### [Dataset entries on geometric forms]
-.-.-

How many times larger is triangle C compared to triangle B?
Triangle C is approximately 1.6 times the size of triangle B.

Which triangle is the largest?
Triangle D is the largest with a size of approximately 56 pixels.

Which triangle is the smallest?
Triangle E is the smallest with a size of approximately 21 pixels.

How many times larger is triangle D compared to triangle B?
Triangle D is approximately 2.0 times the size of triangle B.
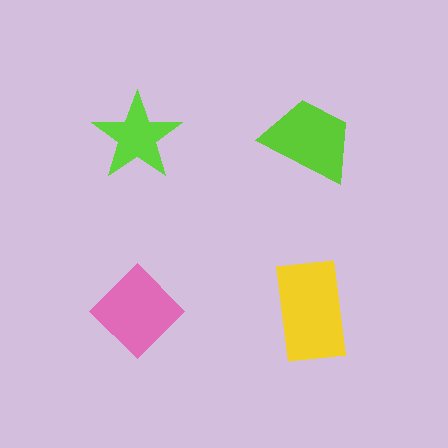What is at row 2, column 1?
A pink diamond.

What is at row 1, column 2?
A lime trapezoid.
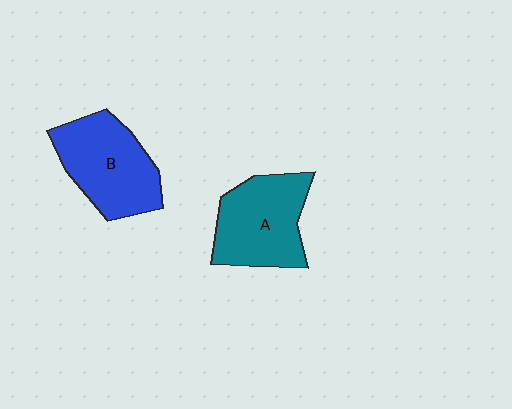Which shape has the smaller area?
Shape A (teal).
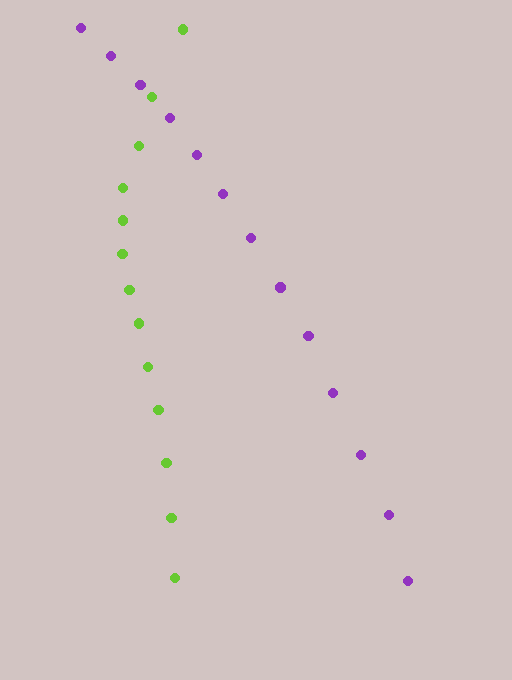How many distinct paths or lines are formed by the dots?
There are 2 distinct paths.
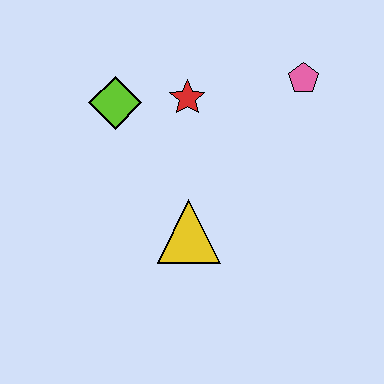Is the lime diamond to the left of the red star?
Yes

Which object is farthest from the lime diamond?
The pink pentagon is farthest from the lime diamond.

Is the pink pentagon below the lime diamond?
No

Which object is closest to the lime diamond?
The red star is closest to the lime diamond.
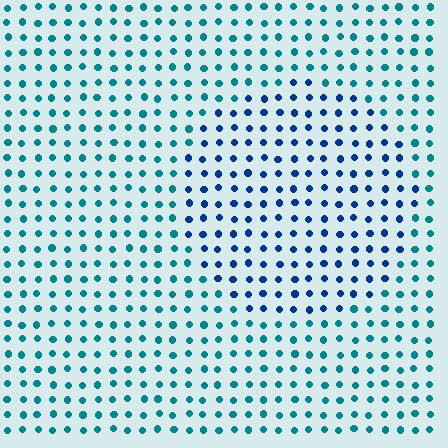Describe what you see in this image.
The image is filled with small teal elements in a uniform arrangement. A circle-shaped region is visible where the elements are tinted to a slightly different hue, forming a subtle color boundary.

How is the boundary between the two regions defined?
The boundary is defined purely by a slight shift in hue (about 34 degrees). Spacing, size, and orientation are identical on both sides.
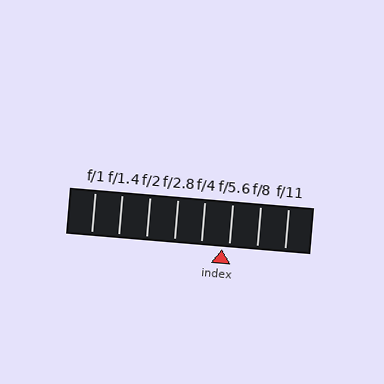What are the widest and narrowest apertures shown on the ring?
The widest aperture shown is f/1 and the narrowest is f/11.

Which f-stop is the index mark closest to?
The index mark is closest to f/5.6.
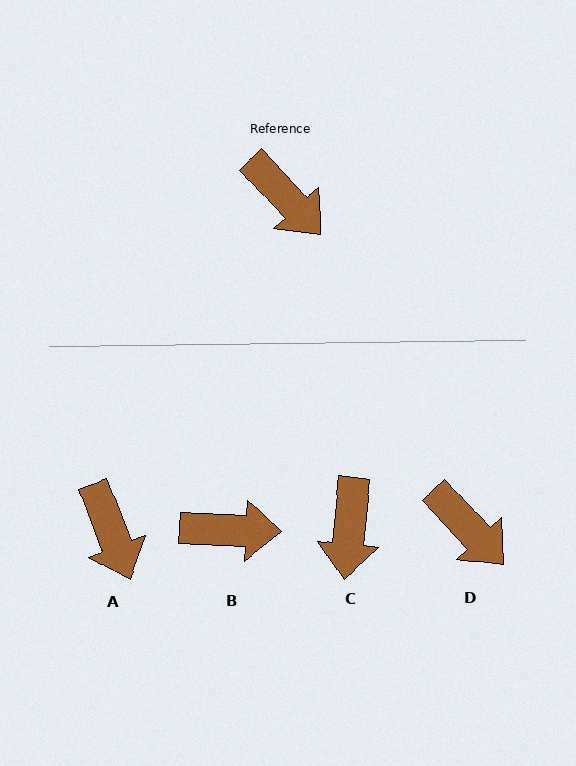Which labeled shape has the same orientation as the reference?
D.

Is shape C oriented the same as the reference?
No, it is off by about 49 degrees.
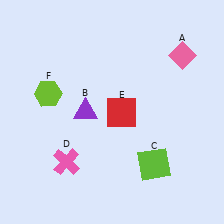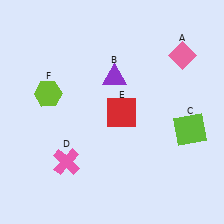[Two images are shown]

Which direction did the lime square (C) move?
The lime square (C) moved up and to the right.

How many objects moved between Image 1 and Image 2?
2 objects moved between the two images.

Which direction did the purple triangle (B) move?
The purple triangle (B) moved up and to the right.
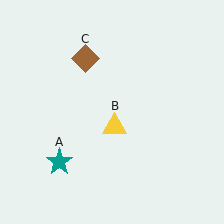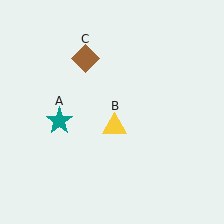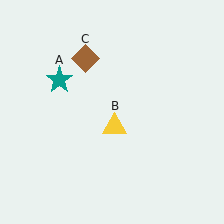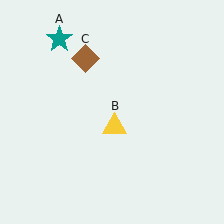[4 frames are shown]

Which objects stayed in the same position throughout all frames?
Yellow triangle (object B) and brown diamond (object C) remained stationary.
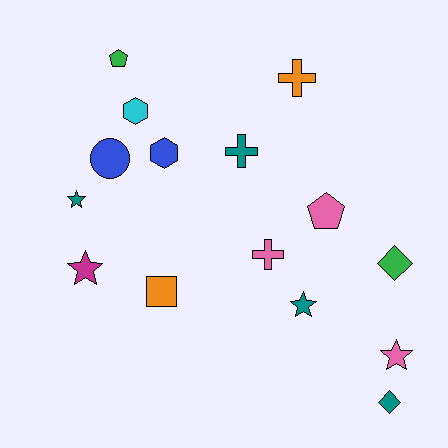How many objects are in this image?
There are 15 objects.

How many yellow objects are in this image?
There are no yellow objects.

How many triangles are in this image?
There are no triangles.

-.-.-

### [SHORT EXERCISE]
Do not copy the pictures, but repeat every line exactly.

### [OUTPUT OF THE EXERCISE]
How many times larger is triangle C compared to triangle B?
Triangle C is approximately 1.6 times the size of triangle B.

Which triangle is the largest?
Triangle D is the largest with a size of approximately 56 pixels.

Which triangle is the smallest?
Triangle E is the smallest with a size of approximately 21 pixels.

How many times larger is triangle D compared to triangle B?
Triangle D is approximately 2.0 times the size of triangle B.
What is at row 2, column 1?
A pink diamond.

What is at row 1, column 2?
A lime trapezoid.
Which shape has the smaller area?
Shape A (teal).
How many distinct paths or lines are formed by the dots?
There are 2 distinct paths.
Is the lime diamond to the left of the red star?
Yes

Which object is farthest from the lime diamond?
The pink pentagon is farthest from the lime diamond.

Is the pink pentagon below the lime diamond?
No

Which object is closest to the lime diamond?
The red star is closest to the lime diamond.
Describe what you see in this image.
The image is filled with small teal elements in a uniform arrangement. A circle-shaped region is visible where the elements are tinted to a slightly different hue, forming a subtle color boundary.

How is the boundary between the two regions defined?
The boundary is defined purely by a slight shift in hue (about 34 degrees). Spacing, size, and orientation are identical on both sides.
What are the widest and narrowest apertures shown on the ring?
The widest aperture shown is f/1 and the narrowest is f/11.

Which f-stop is the index mark closest to?
The index mark is closest to f/5.6.
Which labeled shape has the same orientation as the reference?
D.

Is shape C oriented the same as the reference?
No, it is off by about 49 degrees.
[Two images are shown]

Which direction did the lime square (C) move?
The lime square (C) moved up and to the right.

How many objects moved between Image 1 and Image 2?
2 objects moved between the two images.

Which direction did the purple triangle (B) move?
The purple triangle (B) moved up and to the right.
[4 frames are shown]

Which objects stayed in the same position throughout all frames?
Yellow triangle (object B) and brown diamond (object C) remained stationary.
How many objects are in this image?
There are 15 objects.

How many yellow objects are in this image?
There are no yellow objects.

How many triangles are in this image?
There are no triangles.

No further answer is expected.